* Goal *
In this exercise, return the whole listing exactly, excluding any images.

* Extracted data *
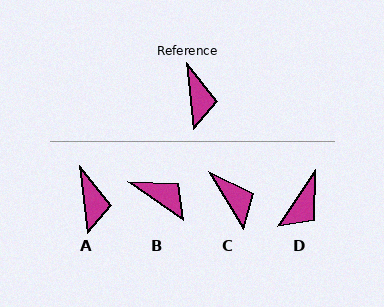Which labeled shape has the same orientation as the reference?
A.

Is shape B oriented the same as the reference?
No, it is off by about 49 degrees.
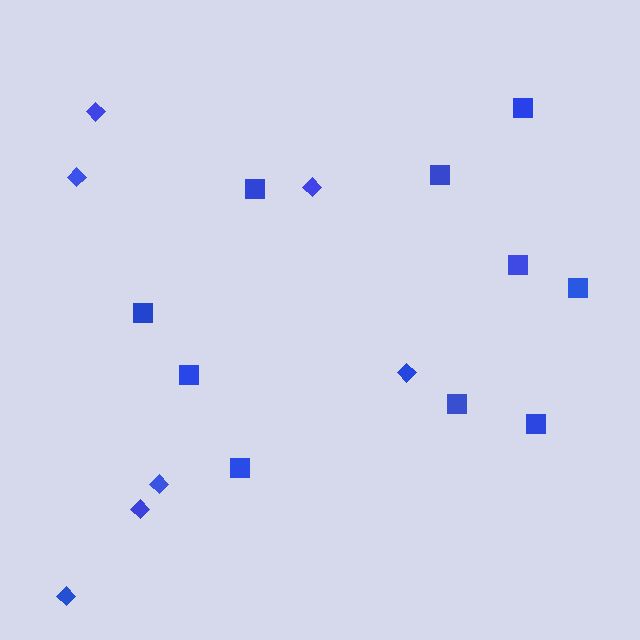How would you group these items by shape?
There are 2 groups: one group of diamonds (7) and one group of squares (10).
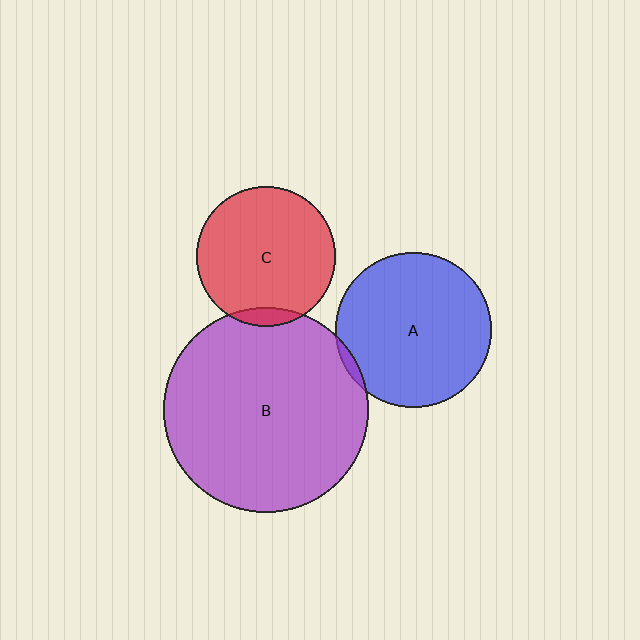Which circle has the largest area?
Circle B (purple).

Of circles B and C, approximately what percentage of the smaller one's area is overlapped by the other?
Approximately 5%.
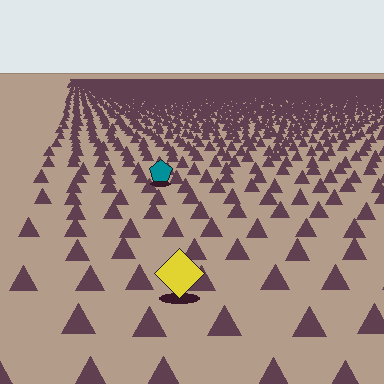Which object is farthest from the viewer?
The teal pentagon is farthest from the viewer. It appears smaller and the ground texture around it is denser.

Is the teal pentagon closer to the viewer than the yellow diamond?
No. The yellow diamond is closer — you can tell from the texture gradient: the ground texture is coarser near it.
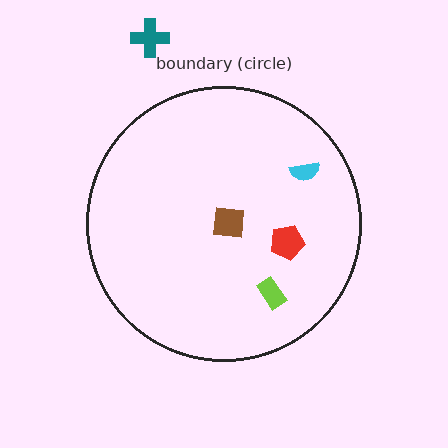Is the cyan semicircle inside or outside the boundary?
Inside.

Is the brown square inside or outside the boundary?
Inside.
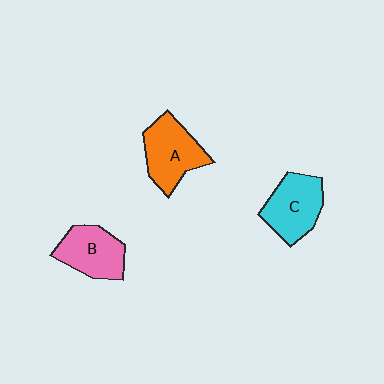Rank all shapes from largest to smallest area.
From largest to smallest: A (orange), C (cyan), B (pink).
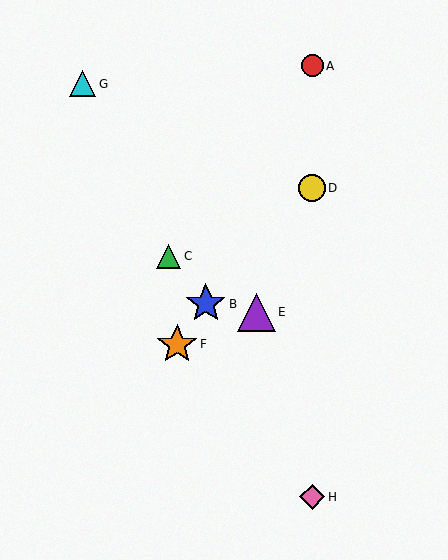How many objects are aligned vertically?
3 objects (A, D, H) are aligned vertically.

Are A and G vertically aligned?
No, A is at x≈312 and G is at x≈82.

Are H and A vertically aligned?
Yes, both are at x≈312.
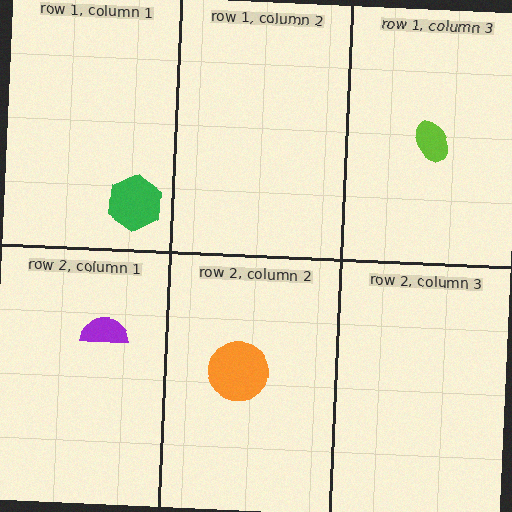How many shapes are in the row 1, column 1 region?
1.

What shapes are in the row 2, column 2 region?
The orange circle.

* Finished task *
Which labeled shape has the same orientation as the reference?
A.

Is shape B oriented the same as the reference?
No, it is off by about 49 degrees.
How would you group these items by shape?
There are 2 groups: one group of diamonds (7) and one group of squares (10).
Which circle has the largest area?
Circle B (purple).

Of circles B and C, approximately what percentage of the smaller one's area is overlapped by the other?
Approximately 5%.
Which object is farthest from the viewer?
The teal pentagon is farthest from the viewer. It appears smaller and the ground texture around it is denser.

Is the teal pentagon closer to the viewer than the yellow diamond?
No. The yellow diamond is closer — you can tell from the texture gradient: the ground texture is coarser near it.
Is the cyan semicircle inside or outside the boundary?
Inside.

Is the brown square inside or outside the boundary?
Inside.
Rank all shapes from largest to smallest area.
From largest to smallest: A (orange), C (cyan), B (pink).
How many objects are aligned vertically?
3 objects (A, D, H) are aligned vertically.

Are A and G vertically aligned?
No, A is at x≈312 and G is at x≈82.

Are H and A vertically aligned?
Yes, both are at x≈312.
How many shapes are in the row 1, column 1 region?
1.

What shapes are in the row 2, column 2 region?
The orange circle.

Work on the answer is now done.